Objective: Skip every picture and transcribe the remaining material exactly.

(Rows from a shape dataset)
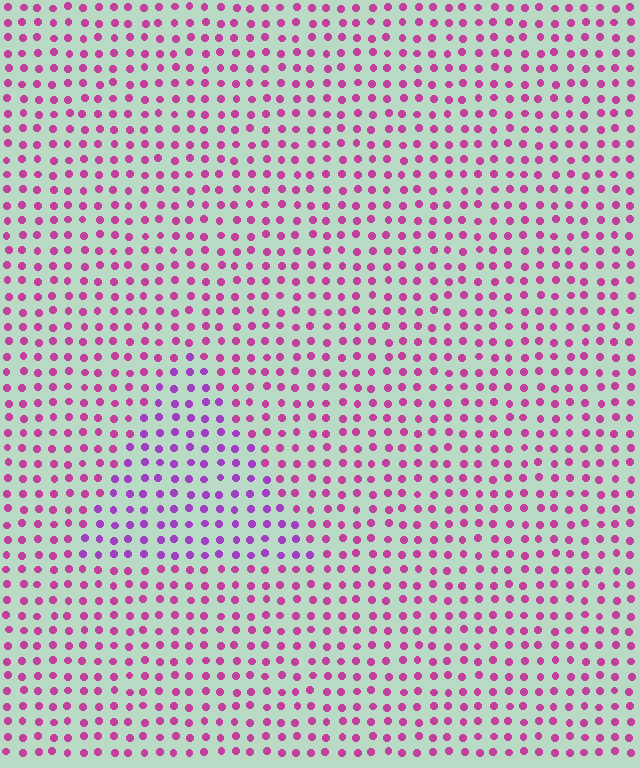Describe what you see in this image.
The image is filled with small magenta elements in a uniform arrangement. A triangle-shaped region is visible where the elements are tinted to a slightly different hue, forming a subtle color boundary.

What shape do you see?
I see a triangle.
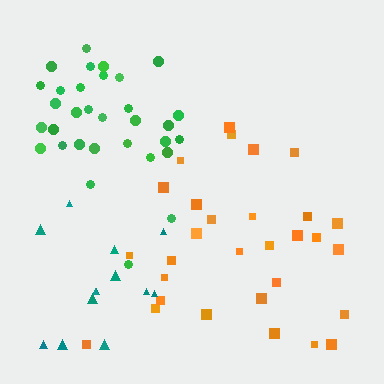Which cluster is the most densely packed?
Green.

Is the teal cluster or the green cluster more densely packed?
Green.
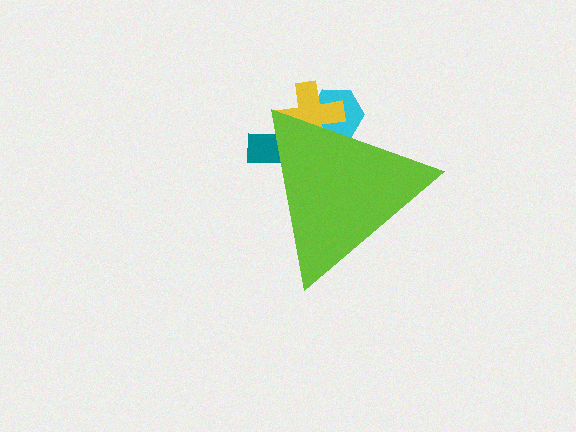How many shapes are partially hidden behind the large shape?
3 shapes are partially hidden.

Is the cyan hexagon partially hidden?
Yes, the cyan hexagon is partially hidden behind the lime triangle.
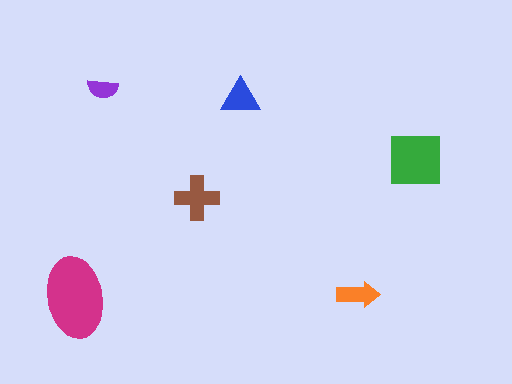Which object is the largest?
The magenta ellipse.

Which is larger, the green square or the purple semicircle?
The green square.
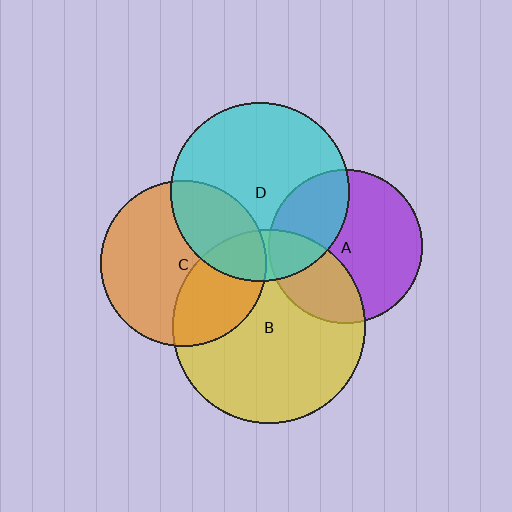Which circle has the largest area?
Circle B (yellow).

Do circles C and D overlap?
Yes.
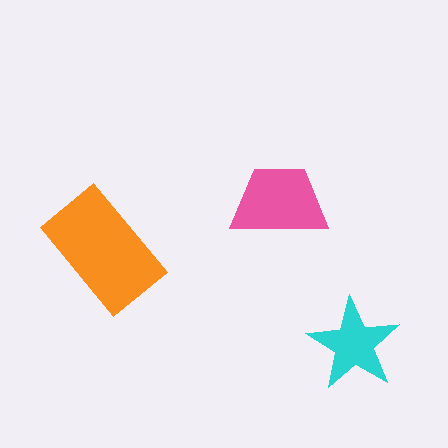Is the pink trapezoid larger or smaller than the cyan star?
Larger.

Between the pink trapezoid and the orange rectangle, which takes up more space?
The orange rectangle.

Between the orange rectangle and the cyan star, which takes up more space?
The orange rectangle.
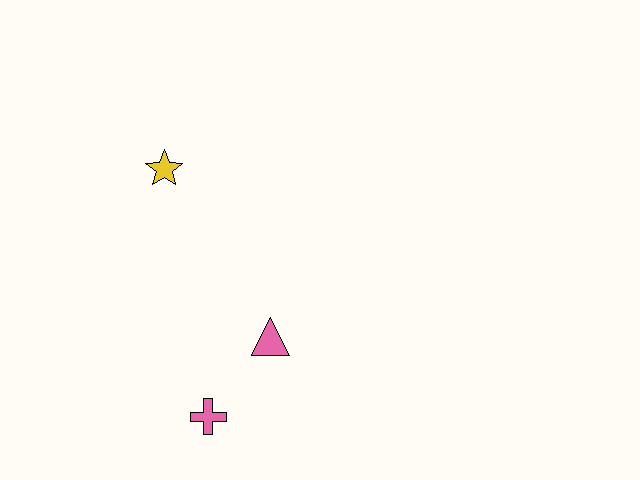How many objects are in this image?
There are 3 objects.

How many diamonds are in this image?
There are no diamonds.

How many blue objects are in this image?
There are no blue objects.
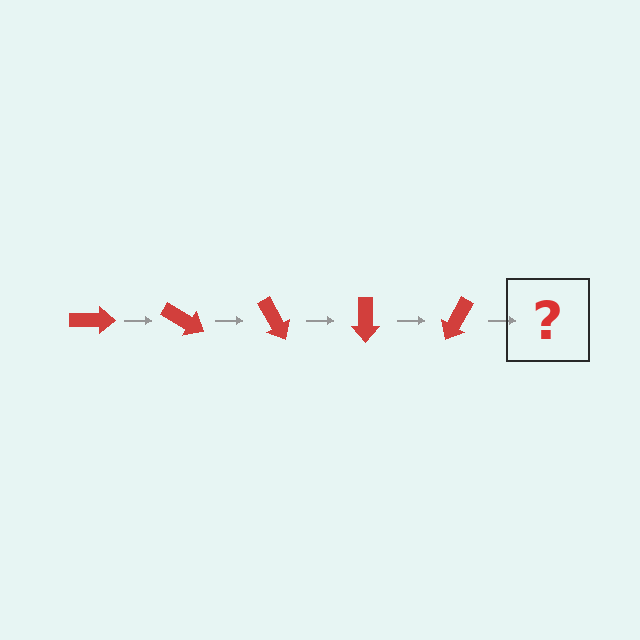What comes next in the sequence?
The next element should be a red arrow rotated 150 degrees clockwise.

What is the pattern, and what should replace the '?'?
The pattern is that the arrow rotates 30 degrees clockwise each step. The '?' should be a red arrow rotated 150 degrees clockwise.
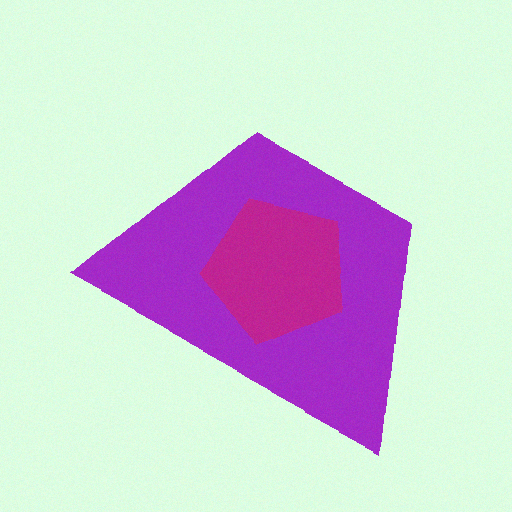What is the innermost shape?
The magenta pentagon.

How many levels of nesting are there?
2.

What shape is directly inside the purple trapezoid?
The magenta pentagon.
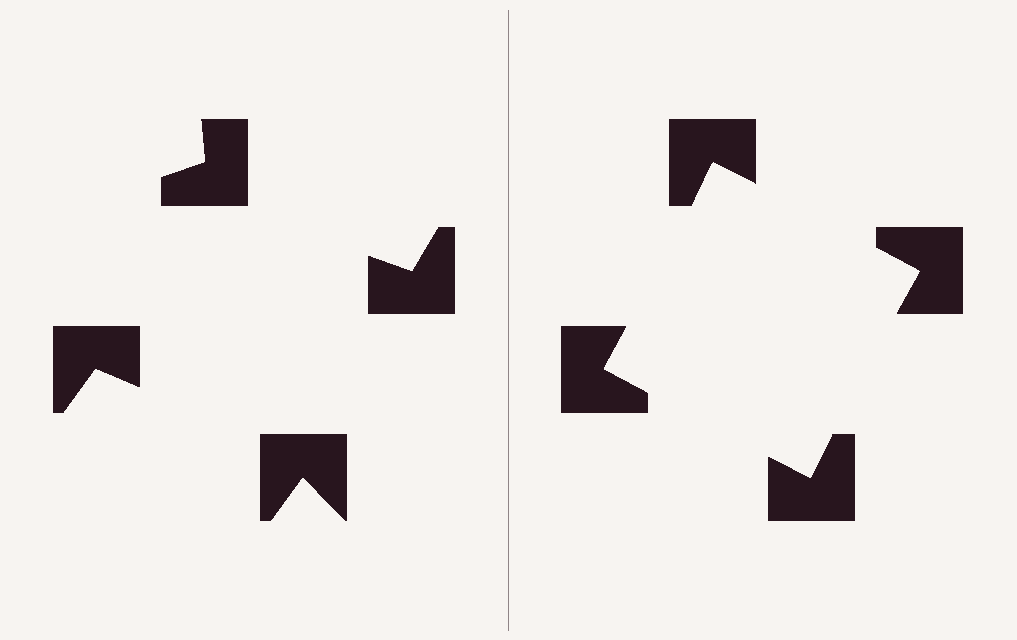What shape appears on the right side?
An illusory square.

Final result:
Describe what you see in this image.
The image is filled with small magenta elements in a uniform arrangement. A triangle-shaped region is visible where the elements are tinted to a slightly different hue, forming a subtle color boundary.

What shape do you see?
I see a triangle.
Which cluster is the most densely packed?
Green.

Is the teal cluster or the green cluster more densely packed?
Green.
How many shapes are partially hidden behind the large shape?
3 shapes are partially hidden.

Is the cyan hexagon partially hidden?
Yes, the cyan hexagon is partially hidden behind the lime triangle.
Which object is the largest?
The magenta ellipse.

Which is larger, the green square or the purple semicircle?
The green square.
Which circle has the largest area?
Circle B (yellow).

Do circles C and D overlap?
Yes.
Is the pink trapezoid larger or smaller than the cyan star?
Larger.

Between the pink trapezoid and the orange rectangle, which takes up more space?
The orange rectangle.

Between the orange rectangle and the cyan star, which takes up more space?
The orange rectangle.
How many objects are in this image?
There are 3 objects.

How many diamonds are in this image?
There are no diamonds.

How many blue objects are in this image?
There are no blue objects.
What comes next in the sequence?
The next element should be a red arrow rotated 150 degrees clockwise.

What is the pattern, and what should replace the '?'?
The pattern is that the arrow rotates 30 degrees clockwise each step. The '?' should be a red arrow rotated 150 degrees clockwise.
What is the innermost shape?
The magenta pentagon.

How many levels of nesting are there?
2.

What shape is directly inside the purple trapezoid?
The magenta pentagon.
What shape appears on the right side?
An illusory square.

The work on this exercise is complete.